Exercise prompt =>
Reproduce exactly the lines from the one containing "How many objects are in the image?" through the end of the listing, minus the pictures.

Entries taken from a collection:
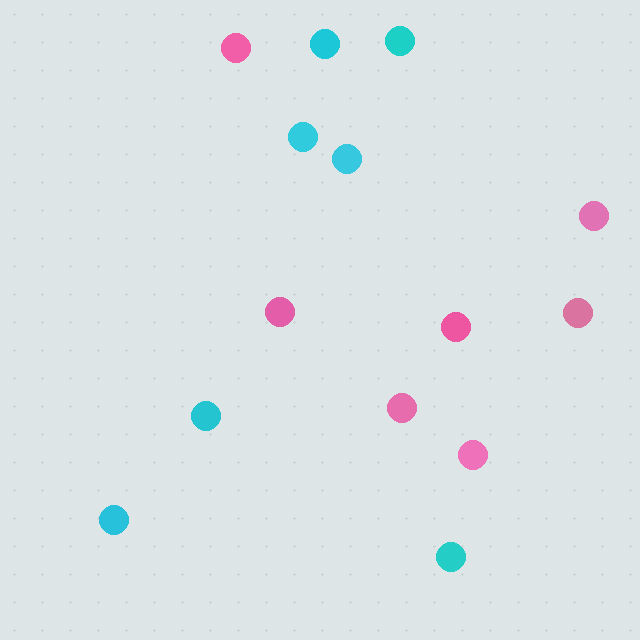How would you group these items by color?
There are 2 groups: one group of pink circles (7) and one group of cyan circles (7).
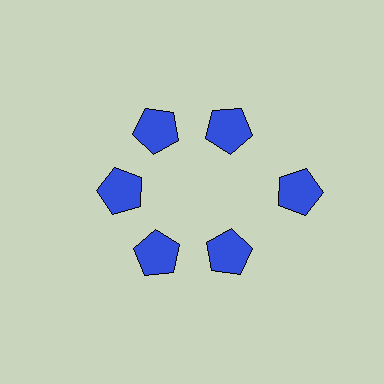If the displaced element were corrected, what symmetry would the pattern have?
It would have 6-fold rotational symmetry — the pattern would map onto itself every 60 degrees.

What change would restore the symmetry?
The symmetry would be restored by moving it inward, back onto the ring so that all 6 pentagons sit at equal angles and equal distance from the center.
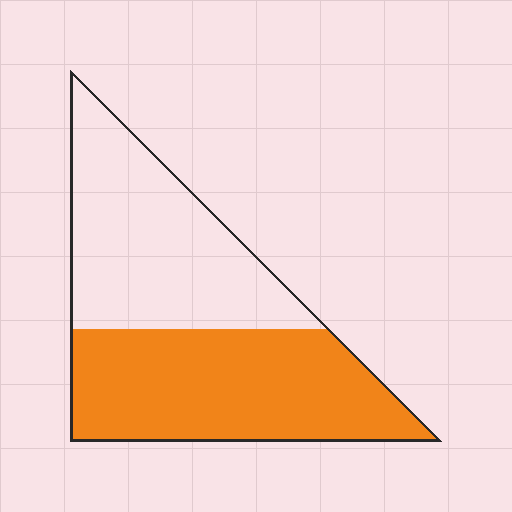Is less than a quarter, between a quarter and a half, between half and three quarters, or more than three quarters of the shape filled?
Between half and three quarters.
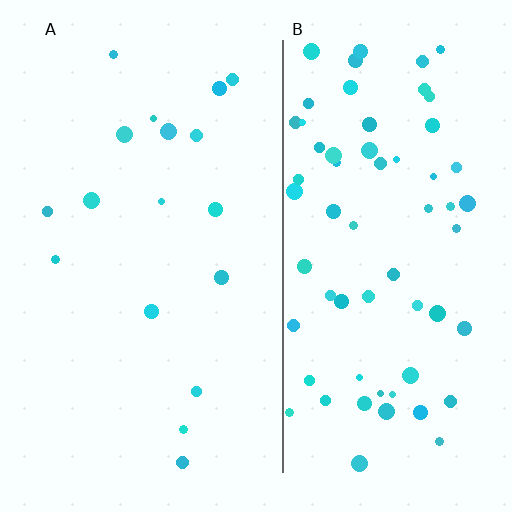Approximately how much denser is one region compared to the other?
Approximately 3.9× — region B over region A.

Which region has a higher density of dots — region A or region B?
B (the right).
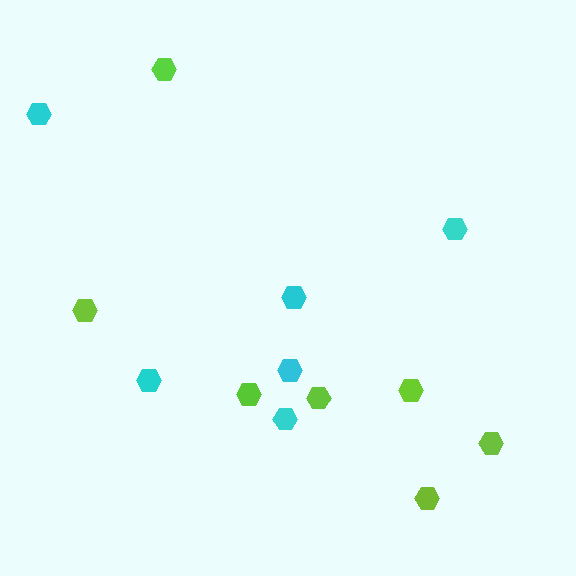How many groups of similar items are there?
There are 2 groups: one group of cyan hexagons (6) and one group of lime hexagons (7).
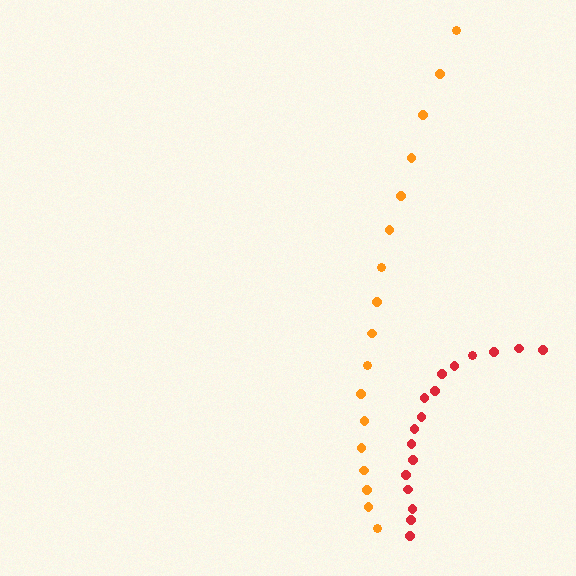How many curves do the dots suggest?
There are 2 distinct paths.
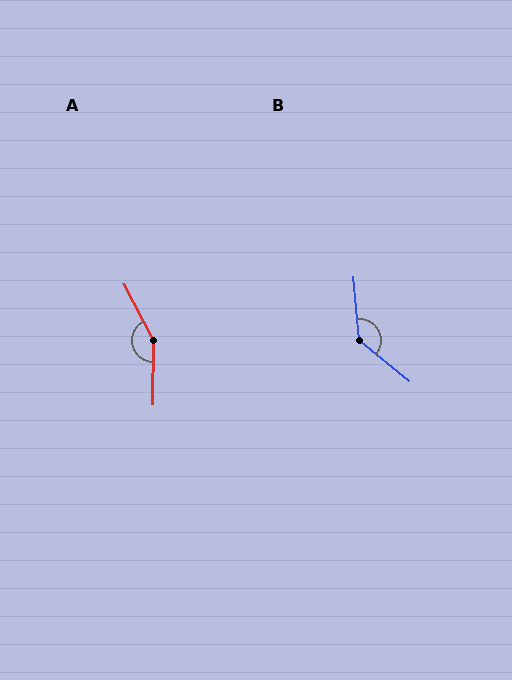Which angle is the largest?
A, at approximately 152 degrees.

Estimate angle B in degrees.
Approximately 134 degrees.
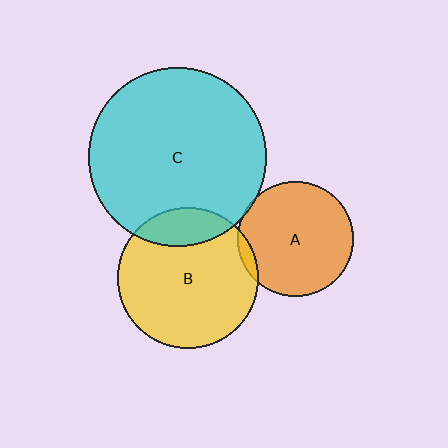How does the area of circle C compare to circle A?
Approximately 2.4 times.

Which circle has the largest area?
Circle C (cyan).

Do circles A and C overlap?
Yes.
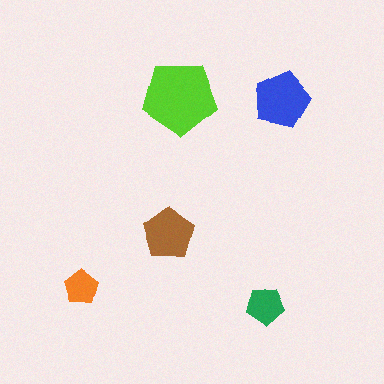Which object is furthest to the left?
The orange pentagon is leftmost.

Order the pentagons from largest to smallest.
the lime one, the blue one, the brown one, the green one, the orange one.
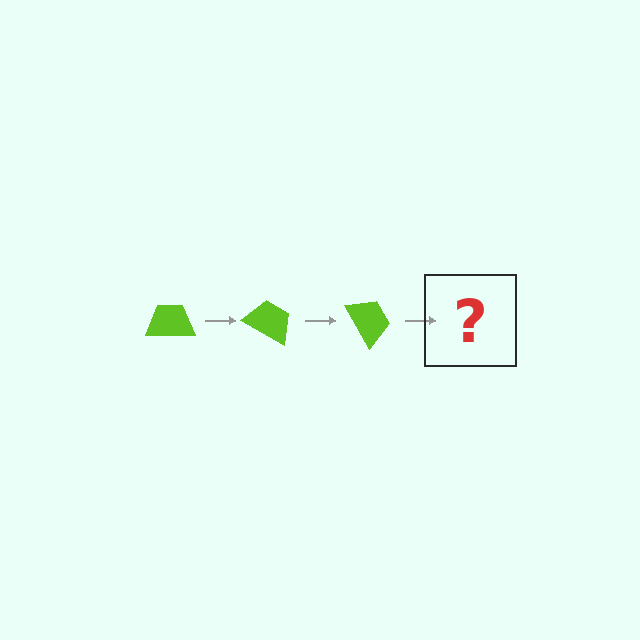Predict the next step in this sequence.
The next step is a lime trapezoid rotated 90 degrees clockwise.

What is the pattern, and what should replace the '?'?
The pattern is that the trapezoid rotates 30 degrees clockwise each step. The '?' should be a lime trapezoid rotated 90 degrees clockwise.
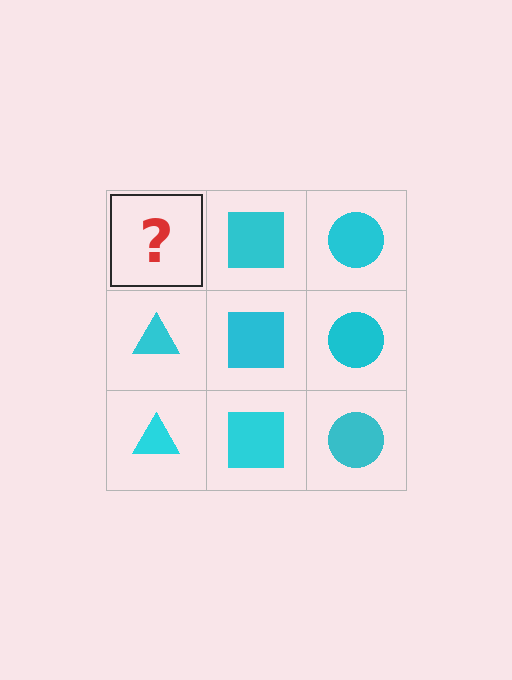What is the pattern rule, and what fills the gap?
The rule is that each column has a consistent shape. The gap should be filled with a cyan triangle.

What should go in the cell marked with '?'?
The missing cell should contain a cyan triangle.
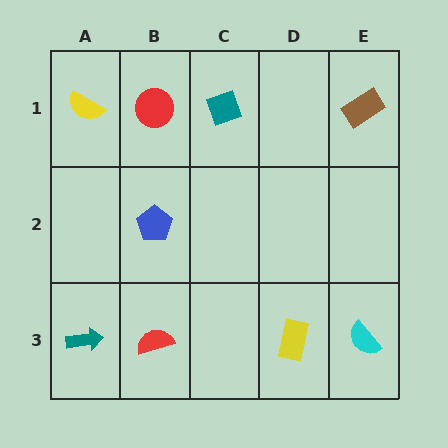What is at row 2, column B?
A blue pentagon.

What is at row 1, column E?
A brown rectangle.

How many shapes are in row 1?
4 shapes.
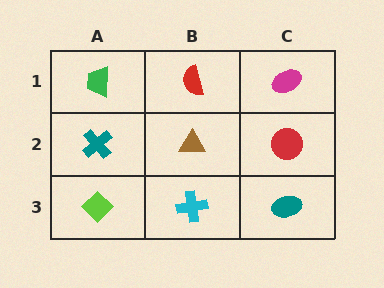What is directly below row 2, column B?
A cyan cross.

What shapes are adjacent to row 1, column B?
A brown triangle (row 2, column B), a green trapezoid (row 1, column A), a magenta ellipse (row 1, column C).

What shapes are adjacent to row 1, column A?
A teal cross (row 2, column A), a red semicircle (row 1, column B).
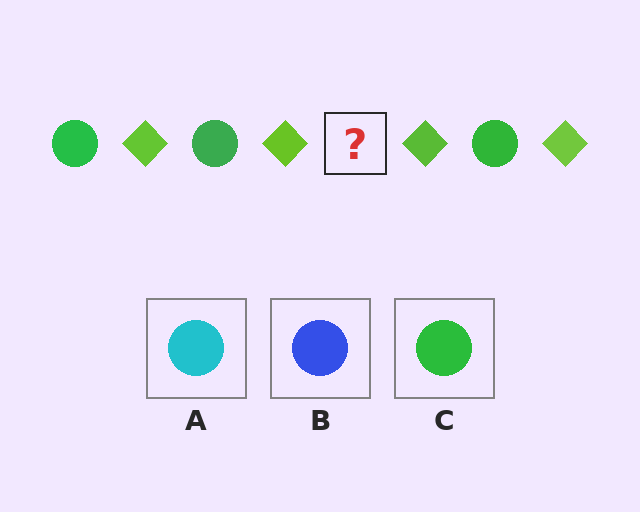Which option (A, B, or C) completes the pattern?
C.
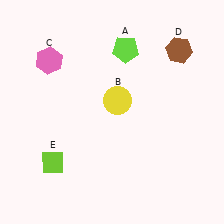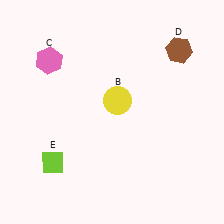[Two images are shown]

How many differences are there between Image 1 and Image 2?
There is 1 difference between the two images.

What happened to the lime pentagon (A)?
The lime pentagon (A) was removed in Image 2. It was in the top-right area of Image 1.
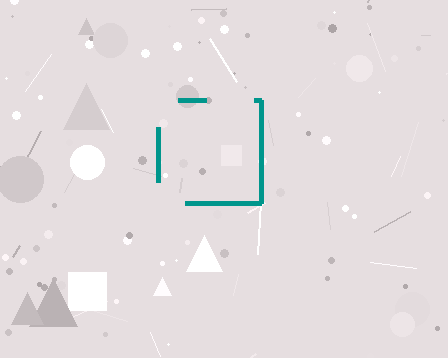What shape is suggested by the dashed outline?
The dashed outline suggests a square.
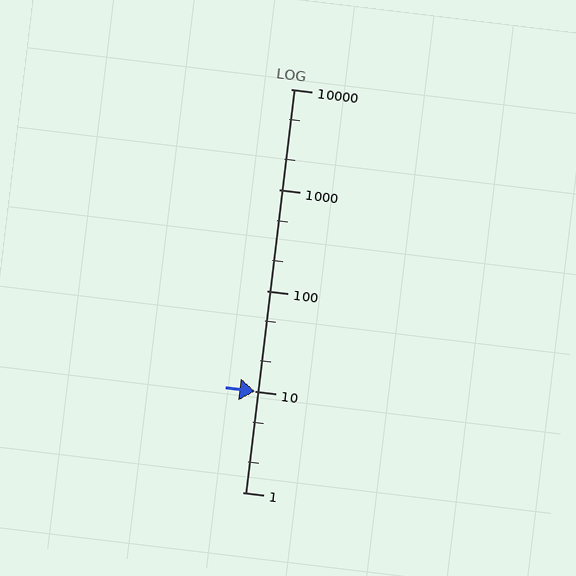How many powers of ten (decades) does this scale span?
The scale spans 4 decades, from 1 to 10000.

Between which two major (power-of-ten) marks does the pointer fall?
The pointer is between 10 and 100.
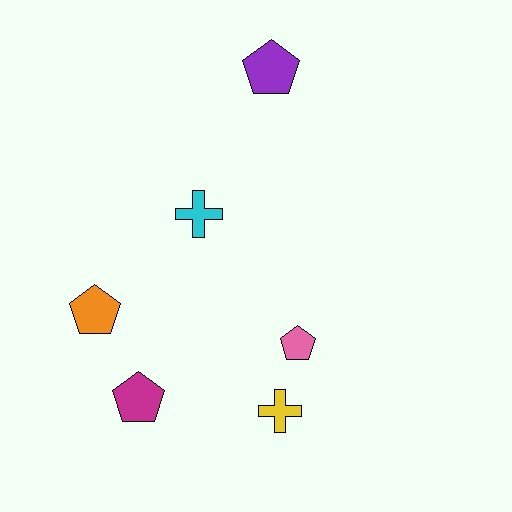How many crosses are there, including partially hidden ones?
There are 2 crosses.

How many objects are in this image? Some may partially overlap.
There are 6 objects.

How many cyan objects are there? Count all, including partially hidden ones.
There is 1 cyan object.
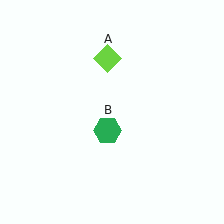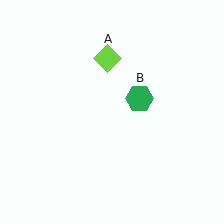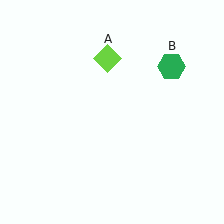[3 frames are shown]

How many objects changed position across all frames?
1 object changed position: green hexagon (object B).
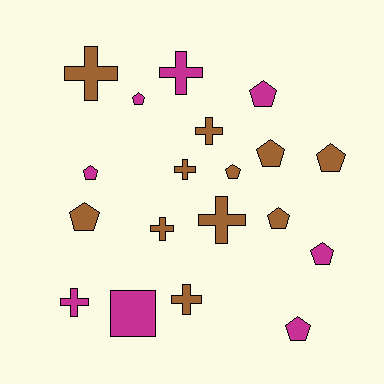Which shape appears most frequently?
Pentagon, with 10 objects.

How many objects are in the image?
There are 19 objects.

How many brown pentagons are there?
There are 5 brown pentagons.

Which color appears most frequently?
Brown, with 11 objects.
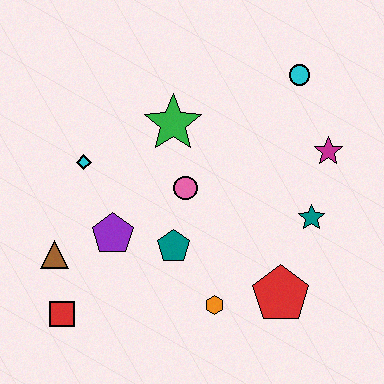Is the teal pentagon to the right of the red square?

Reply =>
How many objects are in the image?
There are 19 objects.

How many brown pentagons are there?
There are 5 brown pentagons.

Which color appears most frequently?
Brown, with 11 objects.
Is the teal pentagon to the right of the red square?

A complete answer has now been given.